• [INFORMATION SUPPLIED]:

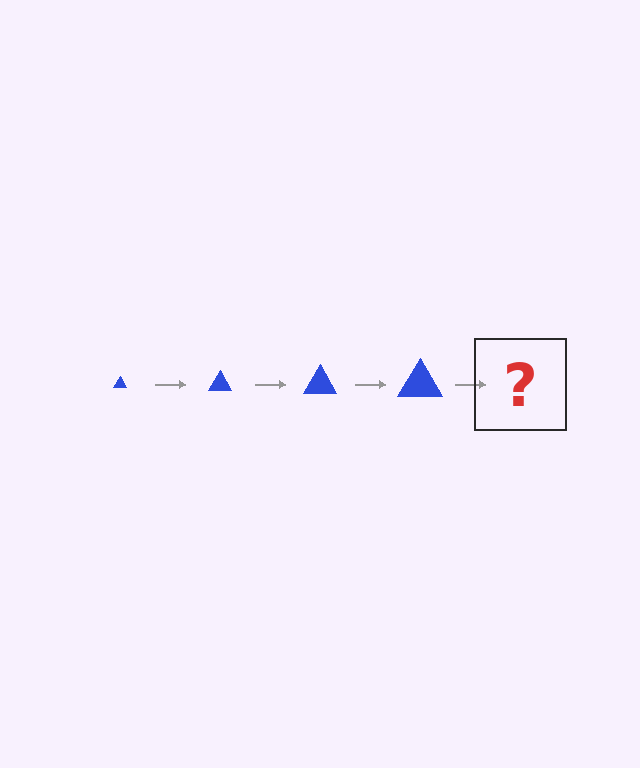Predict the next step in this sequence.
The next step is a blue triangle, larger than the previous one.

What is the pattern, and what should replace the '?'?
The pattern is that the triangle gets progressively larger each step. The '?' should be a blue triangle, larger than the previous one.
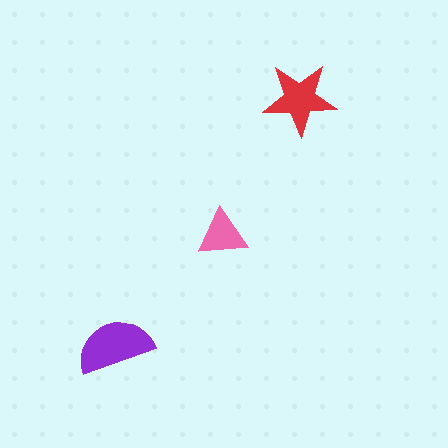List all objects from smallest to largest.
The pink triangle, the red star, the purple semicircle.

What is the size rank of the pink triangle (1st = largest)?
3rd.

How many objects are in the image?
There are 3 objects in the image.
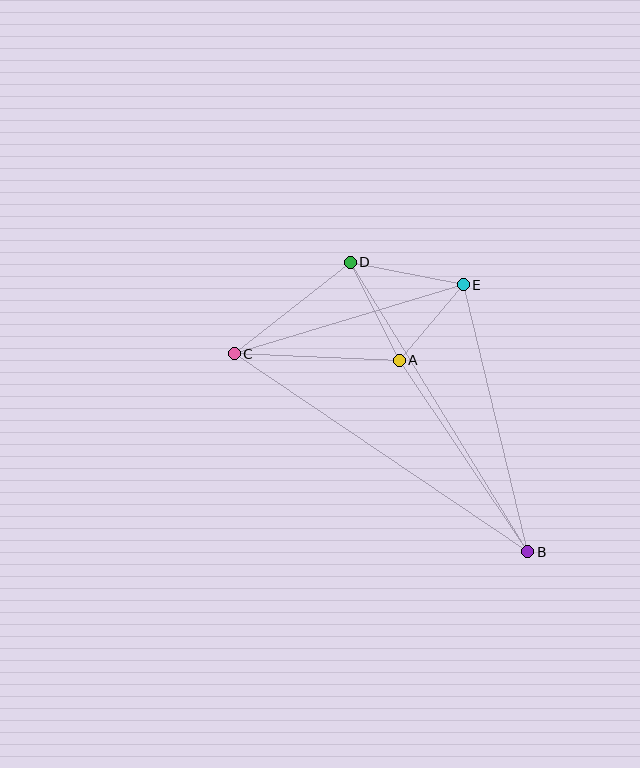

• [WHAT YOU ARE ASKED TO DO]: All of the material above is to be copied exactly, except for its images.

• [COMPLETED EXERCISE]:
Predict the next step in this sequence.
The next step is a blue triangle, larger than the previous one.

What is the pattern, and what should replace the '?'?
The pattern is that the triangle gets progressively larger each step. The '?' should be a blue triangle, larger than the previous one.
List all objects from smallest to largest.
The pink triangle, the red star, the purple semicircle.

What is the size rank of the pink triangle (1st = largest)?
3rd.

How many objects are in the image?
There are 3 objects in the image.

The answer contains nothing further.